++++ RECORDS SUPPLIED

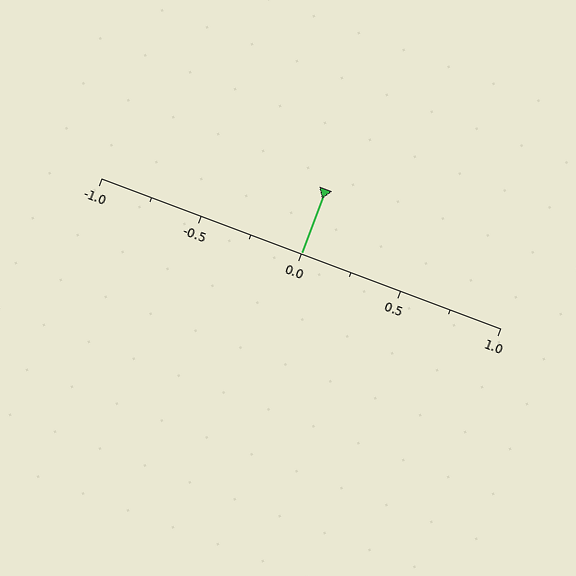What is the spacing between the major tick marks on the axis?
The major ticks are spaced 0.5 apart.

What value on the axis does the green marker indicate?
The marker indicates approximately 0.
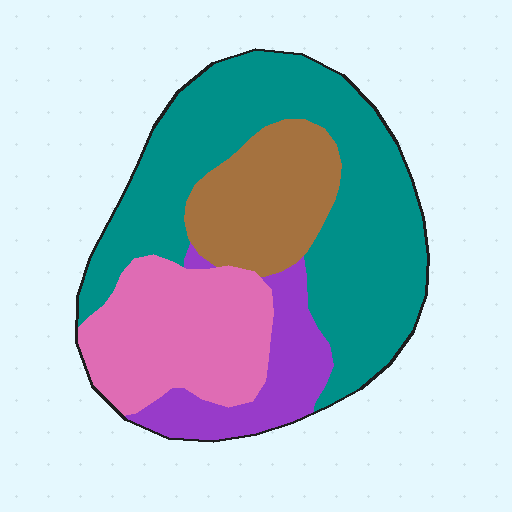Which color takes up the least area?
Purple, at roughly 15%.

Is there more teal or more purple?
Teal.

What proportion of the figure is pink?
Pink covers about 25% of the figure.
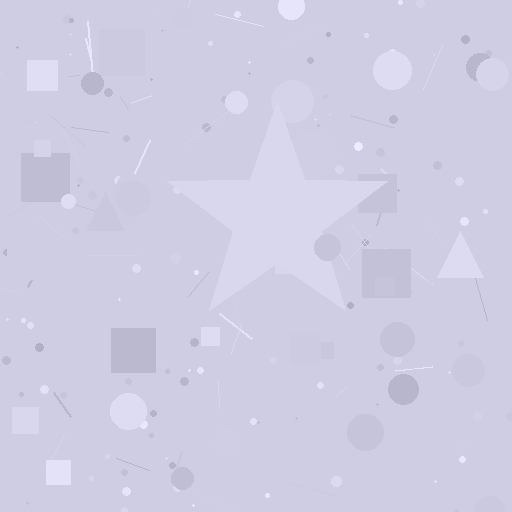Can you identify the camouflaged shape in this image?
The camouflaged shape is a star.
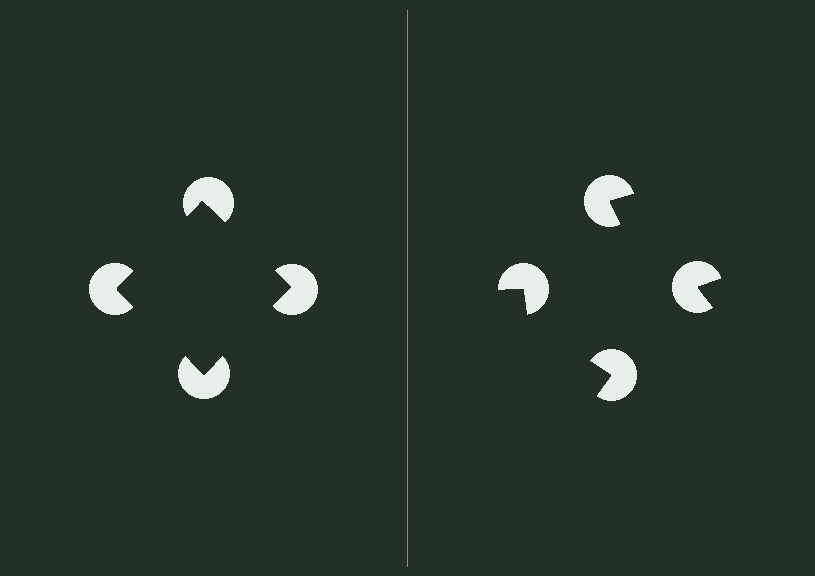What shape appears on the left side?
An illusory square.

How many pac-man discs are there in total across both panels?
8 — 4 on each side.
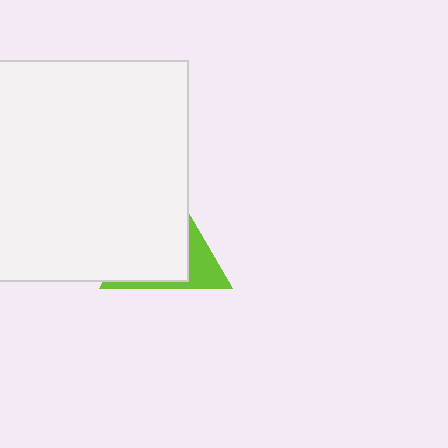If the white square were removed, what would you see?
You would see the complete lime triangle.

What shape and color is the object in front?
The object in front is a white square.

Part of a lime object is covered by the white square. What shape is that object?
It is a triangle.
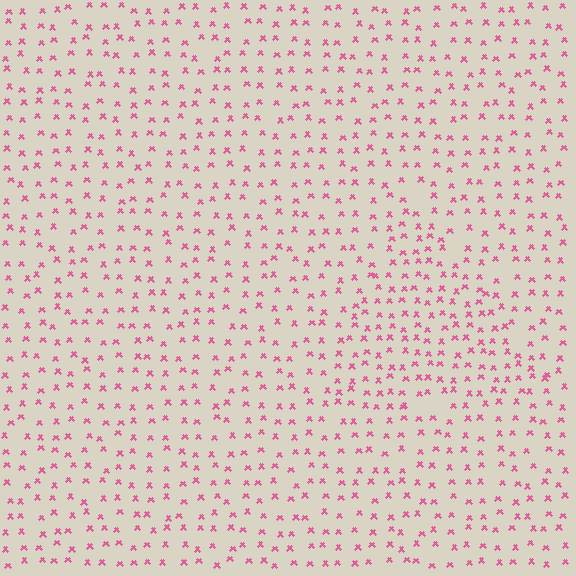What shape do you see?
I see a triangle.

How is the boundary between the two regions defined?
The boundary is defined by a change in element density (approximately 1.5x ratio). All elements are the same color, size, and shape.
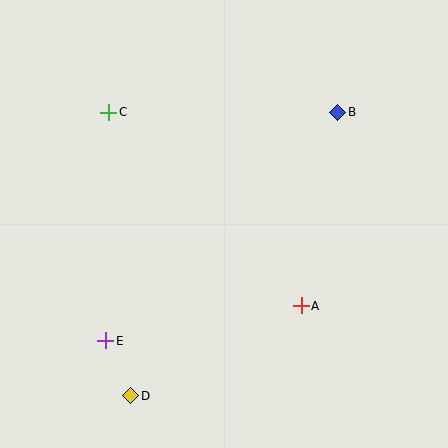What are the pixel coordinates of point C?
Point C is at (109, 112).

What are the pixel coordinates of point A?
Point A is at (301, 306).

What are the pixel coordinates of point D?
Point D is at (131, 396).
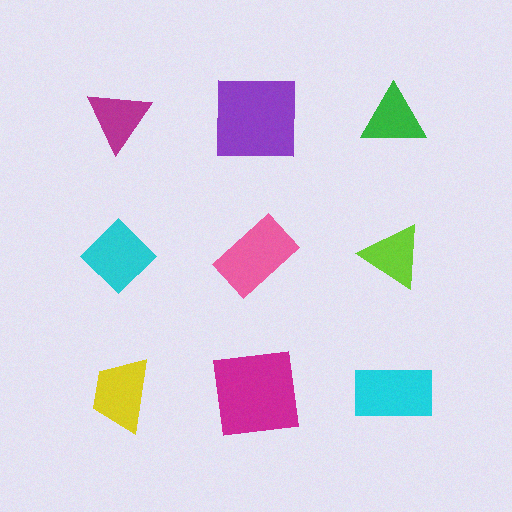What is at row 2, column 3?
A lime triangle.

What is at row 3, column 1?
A yellow trapezoid.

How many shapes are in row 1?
3 shapes.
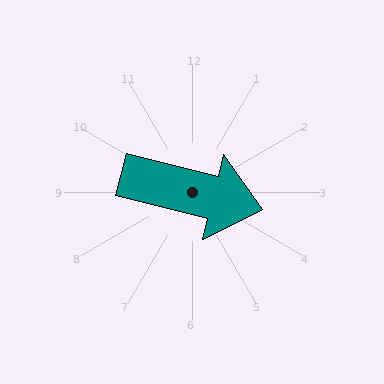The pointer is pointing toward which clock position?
Roughly 3 o'clock.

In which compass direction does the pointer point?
East.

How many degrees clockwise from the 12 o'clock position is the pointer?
Approximately 104 degrees.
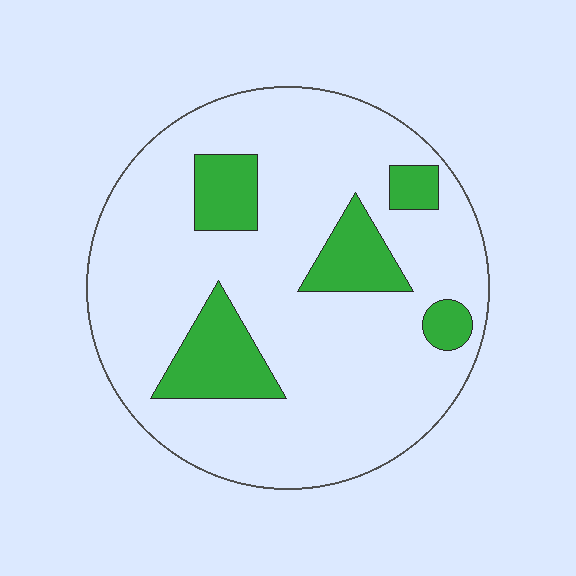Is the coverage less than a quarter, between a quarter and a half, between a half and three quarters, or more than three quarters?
Less than a quarter.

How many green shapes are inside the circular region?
5.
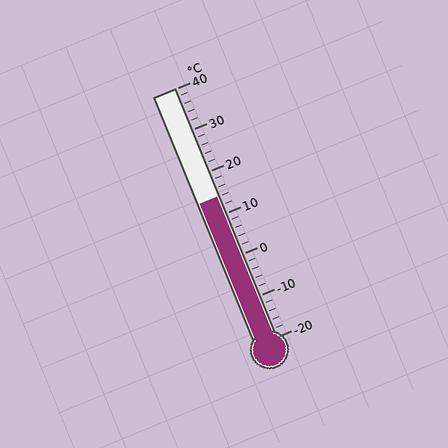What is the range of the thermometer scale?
The thermometer scale ranges from -20°C to 40°C.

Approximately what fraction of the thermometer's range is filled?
The thermometer is filled to approximately 55% of its range.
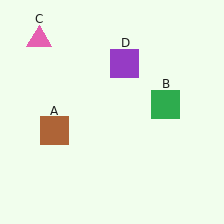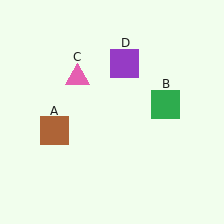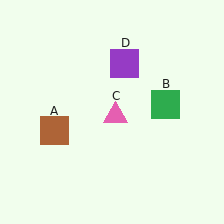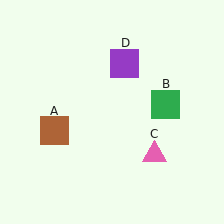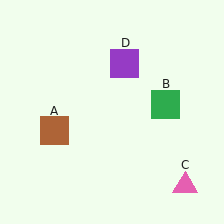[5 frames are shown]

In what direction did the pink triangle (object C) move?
The pink triangle (object C) moved down and to the right.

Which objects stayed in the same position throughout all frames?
Brown square (object A) and green square (object B) and purple square (object D) remained stationary.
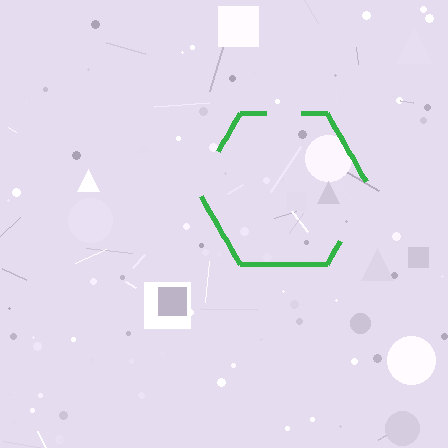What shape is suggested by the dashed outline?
The dashed outline suggests a hexagon.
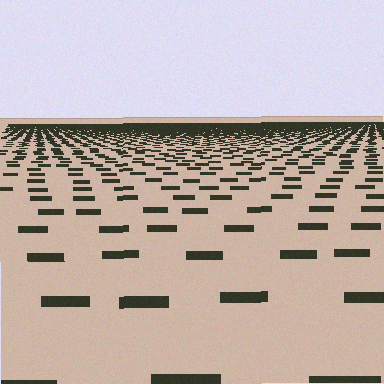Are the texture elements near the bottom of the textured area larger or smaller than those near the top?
Larger. Near the bottom, elements are closer to the viewer and appear at a bigger on-screen size.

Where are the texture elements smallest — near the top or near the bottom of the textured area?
Near the top.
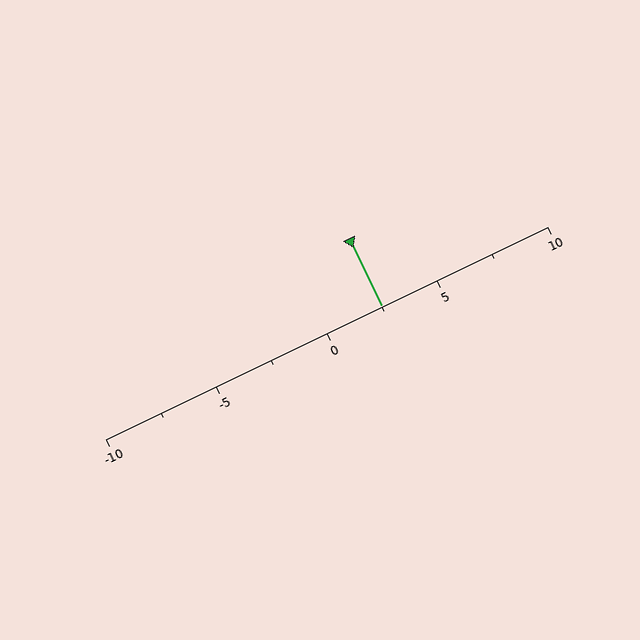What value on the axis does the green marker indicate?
The marker indicates approximately 2.5.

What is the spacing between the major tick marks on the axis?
The major ticks are spaced 5 apart.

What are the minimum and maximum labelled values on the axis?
The axis runs from -10 to 10.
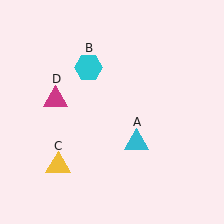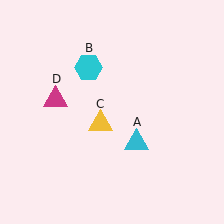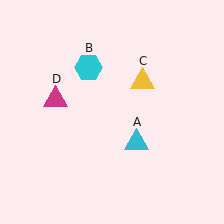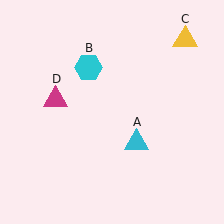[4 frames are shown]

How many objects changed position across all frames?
1 object changed position: yellow triangle (object C).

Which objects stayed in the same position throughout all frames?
Cyan triangle (object A) and cyan hexagon (object B) and magenta triangle (object D) remained stationary.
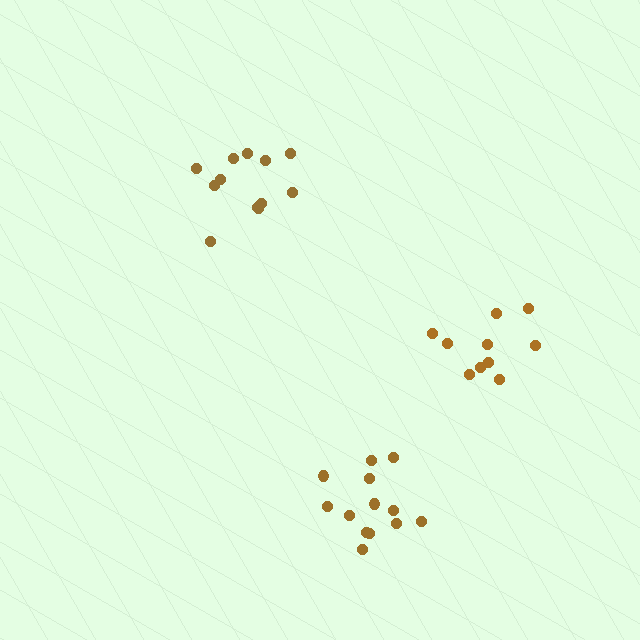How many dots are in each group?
Group 1: 13 dots, Group 2: 12 dots, Group 3: 10 dots (35 total).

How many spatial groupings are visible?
There are 3 spatial groupings.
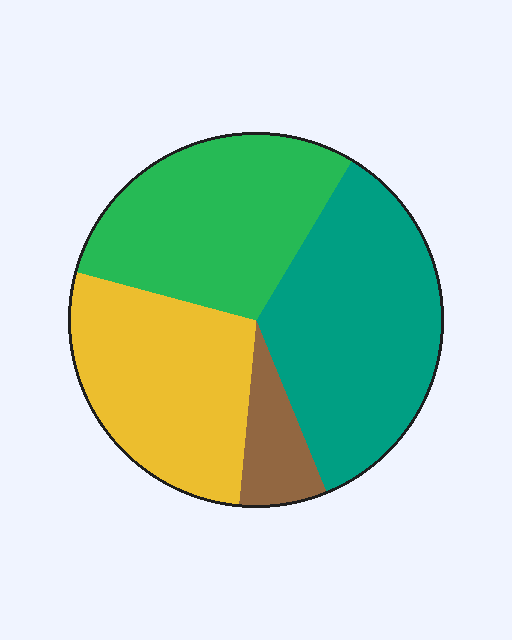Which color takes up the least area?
Brown, at roughly 10%.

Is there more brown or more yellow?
Yellow.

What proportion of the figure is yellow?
Yellow covers about 30% of the figure.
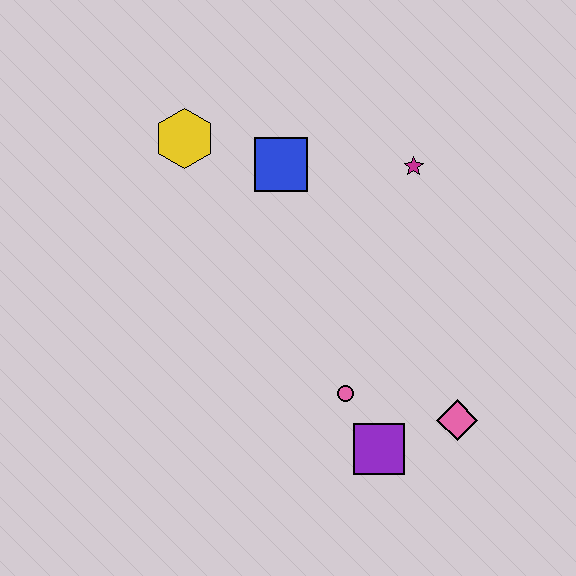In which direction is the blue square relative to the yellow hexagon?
The blue square is to the right of the yellow hexagon.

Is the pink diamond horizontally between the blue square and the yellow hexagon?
No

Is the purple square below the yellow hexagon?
Yes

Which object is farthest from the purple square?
The yellow hexagon is farthest from the purple square.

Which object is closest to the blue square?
The yellow hexagon is closest to the blue square.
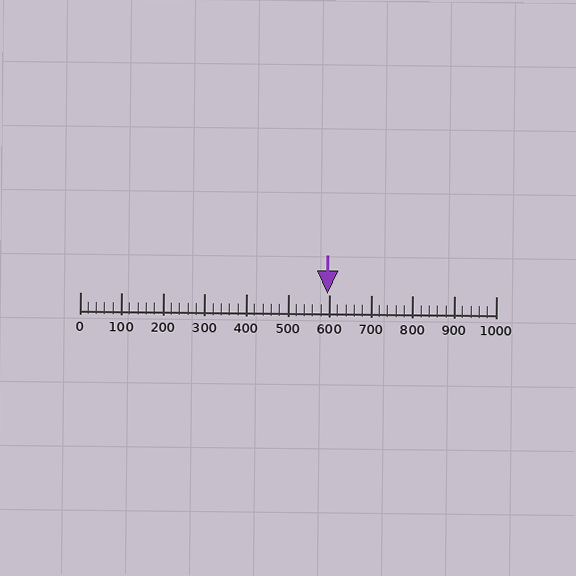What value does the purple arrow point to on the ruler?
The purple arrow points to approximately 594.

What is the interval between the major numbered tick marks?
The major tick marks are spaced 100 units apart.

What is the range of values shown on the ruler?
The ruler shows values from 0 to 1000.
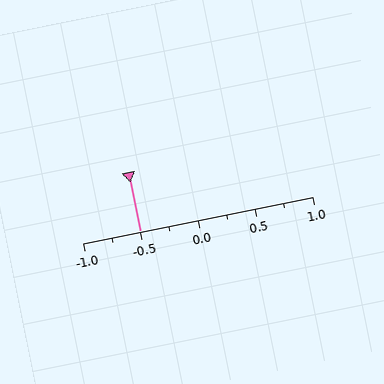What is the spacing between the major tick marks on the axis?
The major ticks are spaced 0.5 apart.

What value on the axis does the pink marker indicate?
The marker indicates approximately -0.5.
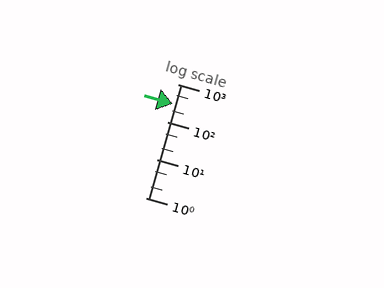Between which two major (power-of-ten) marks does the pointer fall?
The pointer is between 100 and 1000.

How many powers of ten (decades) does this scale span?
The scale spans 3 decades, from 1 to 1000.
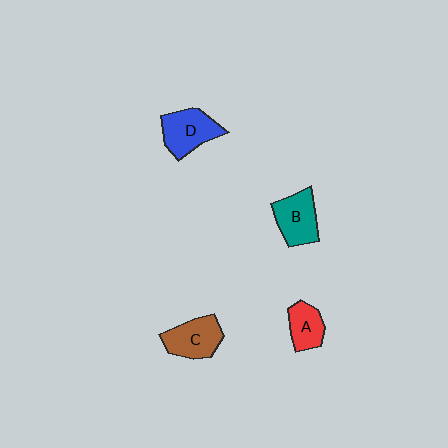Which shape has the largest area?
Shape D (blue).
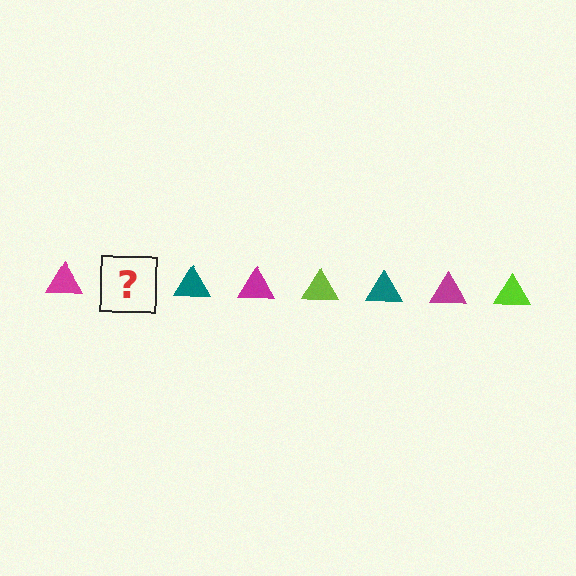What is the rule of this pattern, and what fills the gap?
The rule is that the pattern cycles through magenta, lime, teal triangles. The gap should be filled with a lime triangle.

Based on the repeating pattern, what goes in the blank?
The blank should be a lime triangle.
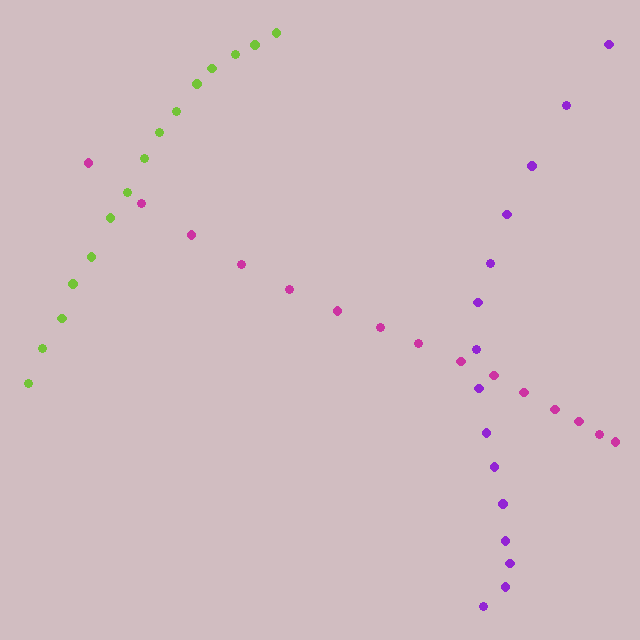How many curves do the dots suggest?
There are 3 distinct paths.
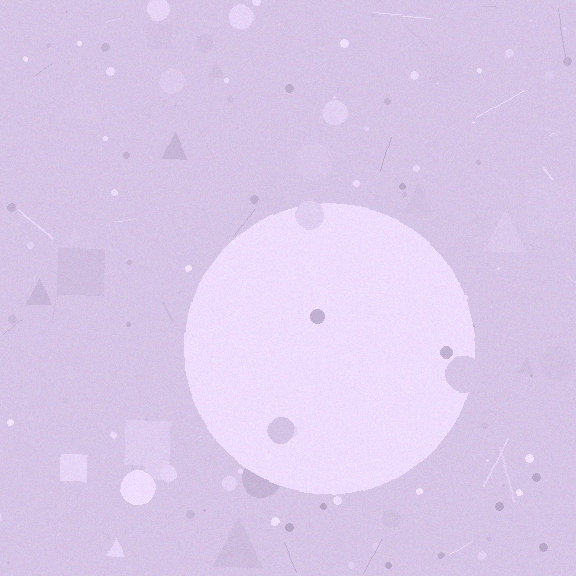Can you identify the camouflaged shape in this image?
The camouflaged shape is a circle.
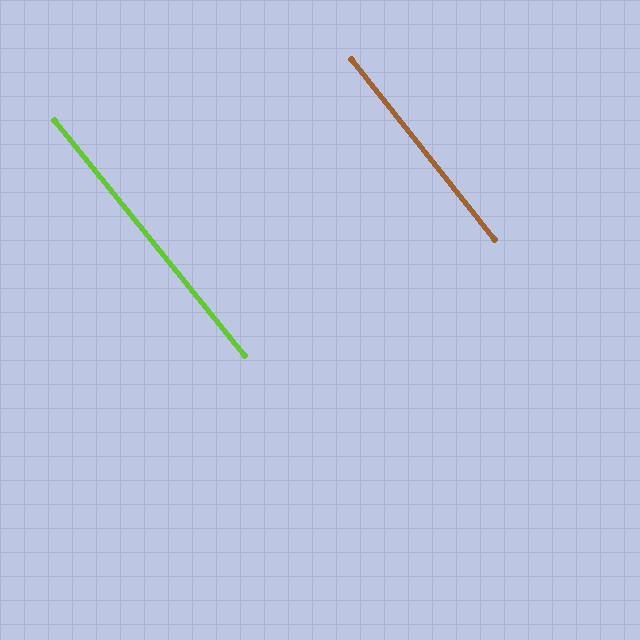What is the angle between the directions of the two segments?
Approximately 1 degree.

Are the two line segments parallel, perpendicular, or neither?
Parallel — their directions differ by only 0.6°.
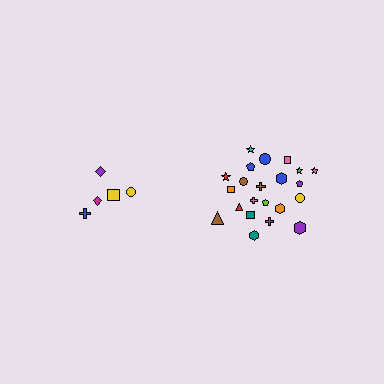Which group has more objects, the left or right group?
The right group.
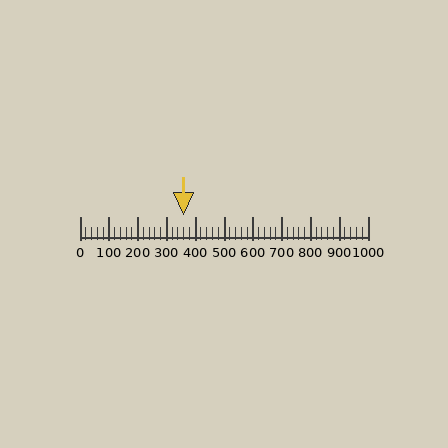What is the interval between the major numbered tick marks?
The major tick marks are spaced 100 units apart.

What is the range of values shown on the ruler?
The ruler shows values from 0 to 1000.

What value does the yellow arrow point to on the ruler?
The yellow arrow points to approximately 360.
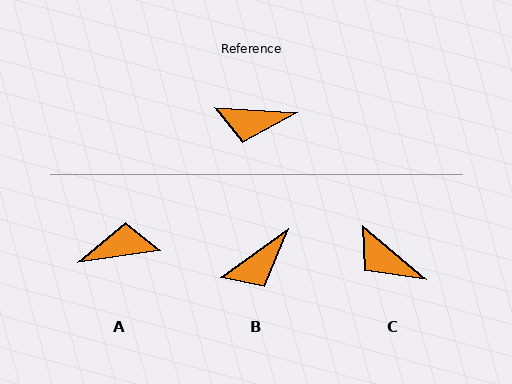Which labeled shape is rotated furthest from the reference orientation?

++++++++

**EXERCISE:**
Take the line containing "What is the angle" and every line after it up to the end of the data, and write them out exactly, without the pictures.

**CORRECT RESULT:**
What is the angle between the directions of the two segments?
Approximately 1 degree.

Are the two line segments parallel, perpendicular, or neither?
Parallel — their directions differ by only 0.6°.
Which group has more objects, the left or right group?
The right group.
What is the interval between the major numbered tick marks?
The major tick marks are spaced 100 units apart.

What is the range of values shown on the ruler?
The ruler shows values from 0 to 1000.

What value does the yellow arrow point to on the ruler?
The yellow arrow points to approximately 360.
Which labeled shape is rotated furthest from the reference orientation?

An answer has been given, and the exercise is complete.